WHAT TO WORK ON — Within the data that follows, set down exactly the lines from the one containing "Does the texture" through the one containing "What are the pixel coordinates of point E?", both ends included.

(Records from a data collection)
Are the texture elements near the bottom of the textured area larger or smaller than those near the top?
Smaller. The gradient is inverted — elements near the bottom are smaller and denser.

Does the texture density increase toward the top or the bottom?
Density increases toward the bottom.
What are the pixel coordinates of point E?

* * *

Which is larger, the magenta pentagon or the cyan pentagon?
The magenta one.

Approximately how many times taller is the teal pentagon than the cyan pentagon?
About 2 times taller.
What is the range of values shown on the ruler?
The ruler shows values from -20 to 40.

WRITTEN SOLUTION —
Does the texture density increase toward the top or the bottom?
Density increases toward the bottom.
What are the pixel coordinates of point E?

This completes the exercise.